# DO THIS
Using the listing below, output only the lines from the one that contains "In what direction" through the one that contains "Is less than", inclusive, exactly as given and without images.

(Data entries)
>>>
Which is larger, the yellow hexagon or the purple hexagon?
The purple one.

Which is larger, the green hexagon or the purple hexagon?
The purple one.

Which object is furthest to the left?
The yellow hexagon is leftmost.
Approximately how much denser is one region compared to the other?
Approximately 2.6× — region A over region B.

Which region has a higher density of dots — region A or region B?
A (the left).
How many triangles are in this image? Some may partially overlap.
<<<
>>>
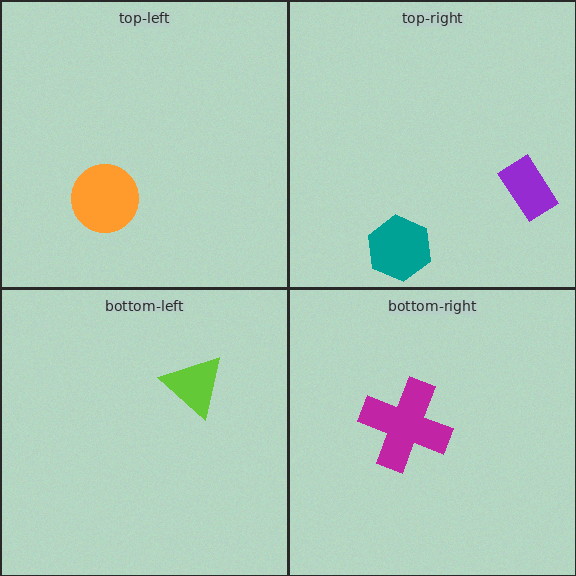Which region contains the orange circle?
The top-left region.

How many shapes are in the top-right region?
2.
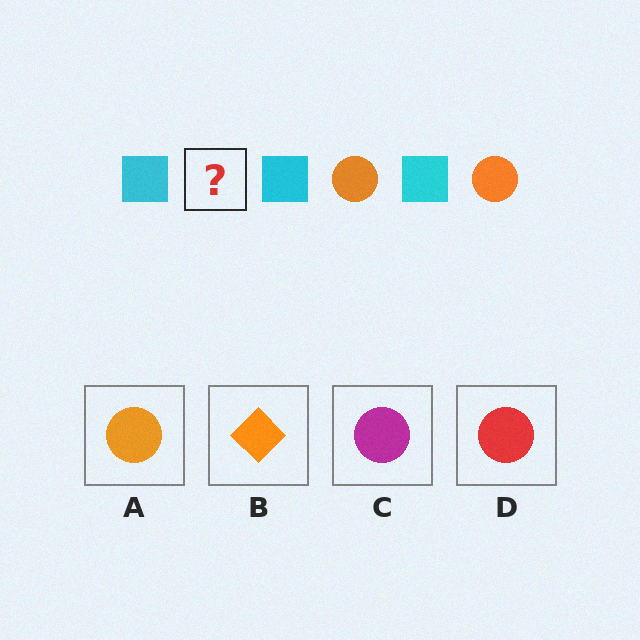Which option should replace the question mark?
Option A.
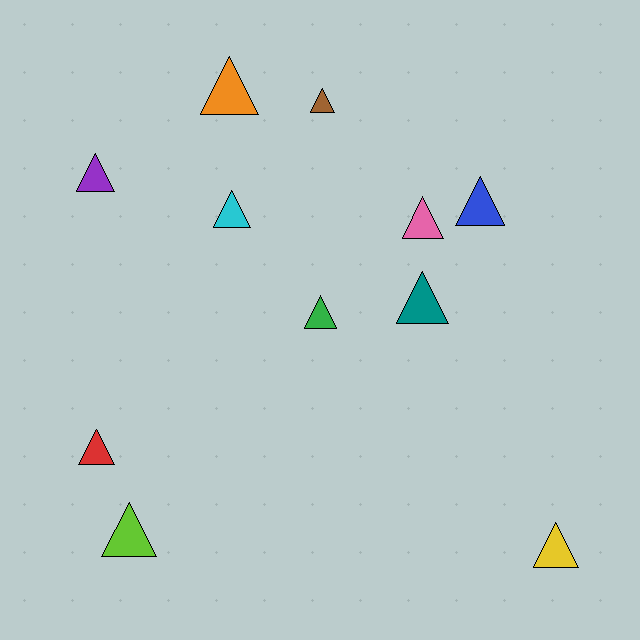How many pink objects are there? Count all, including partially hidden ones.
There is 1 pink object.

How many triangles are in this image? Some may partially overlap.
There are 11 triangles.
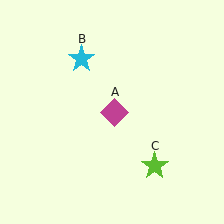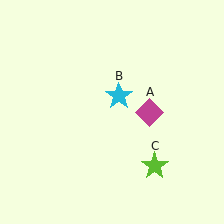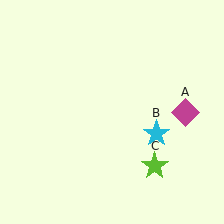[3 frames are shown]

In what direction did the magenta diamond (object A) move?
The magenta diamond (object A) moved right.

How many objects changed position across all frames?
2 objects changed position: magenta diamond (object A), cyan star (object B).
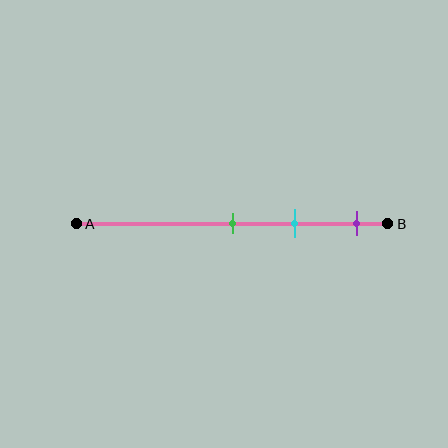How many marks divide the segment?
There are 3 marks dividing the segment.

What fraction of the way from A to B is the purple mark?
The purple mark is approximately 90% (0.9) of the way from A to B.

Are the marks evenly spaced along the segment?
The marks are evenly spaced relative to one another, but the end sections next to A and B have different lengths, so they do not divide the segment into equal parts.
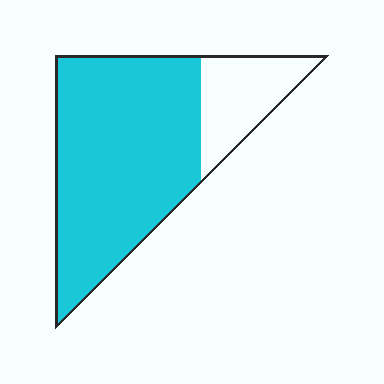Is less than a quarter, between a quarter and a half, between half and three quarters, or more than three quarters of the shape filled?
<<<
>>>
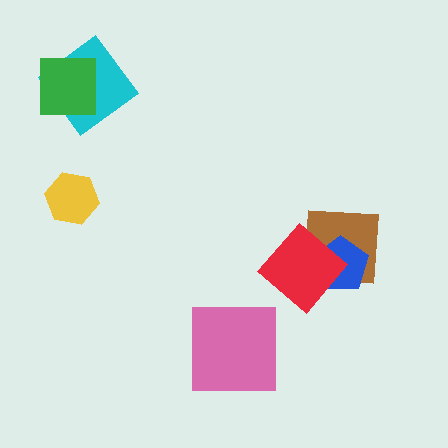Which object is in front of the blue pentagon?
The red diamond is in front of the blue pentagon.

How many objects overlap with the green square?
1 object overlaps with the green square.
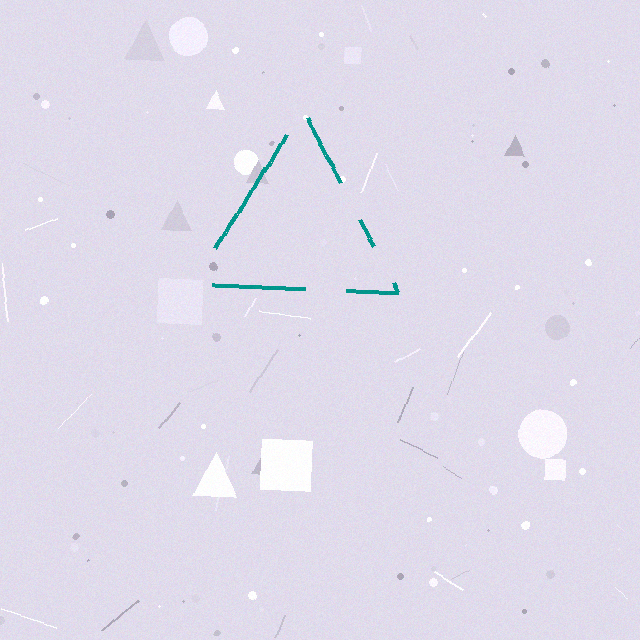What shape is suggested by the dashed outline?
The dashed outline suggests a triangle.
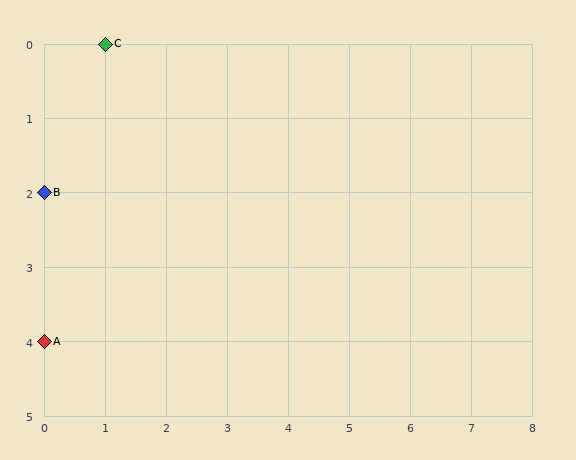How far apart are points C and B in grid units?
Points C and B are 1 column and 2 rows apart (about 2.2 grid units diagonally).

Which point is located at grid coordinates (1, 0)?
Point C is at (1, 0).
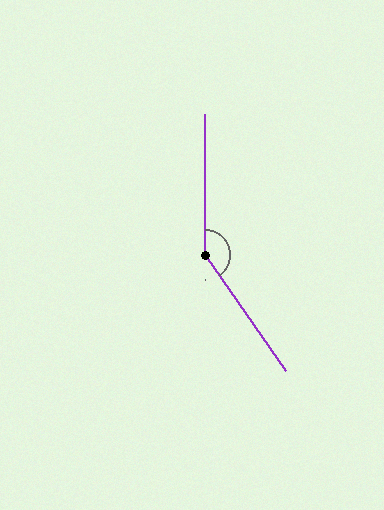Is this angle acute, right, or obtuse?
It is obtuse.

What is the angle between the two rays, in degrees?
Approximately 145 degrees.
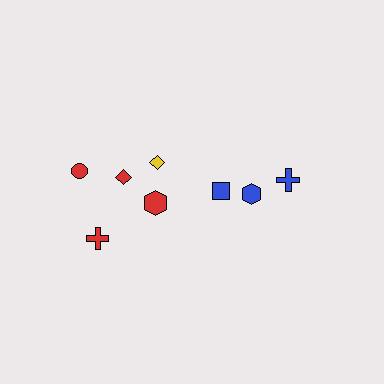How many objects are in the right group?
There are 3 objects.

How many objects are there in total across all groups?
<<<
# EXERCISE RESULT
In what direction did the magenta diamond (object A) move?
The magenta diamond (object A) moved right.

How many objects changed position across all frames?
2 objects changed position: magenta diamond (object A), cyan star (object B).
How many marks divide the segment?
There are 3 marks dividing the segment.

What fraction of the way from A to B is the purple mark?
The purple mark is approximately 90% (0.9) of the way from A to B.

Are the marks evenly spaced along the segment?
The marks are evenly spaced relative to one another, but the end sections next to A and B have different lengths, so they do not divide the segment into equal parts.
Is less than a quarter, between a quarter and a half, between half and three quarters, or more than three quarters of the shape filled?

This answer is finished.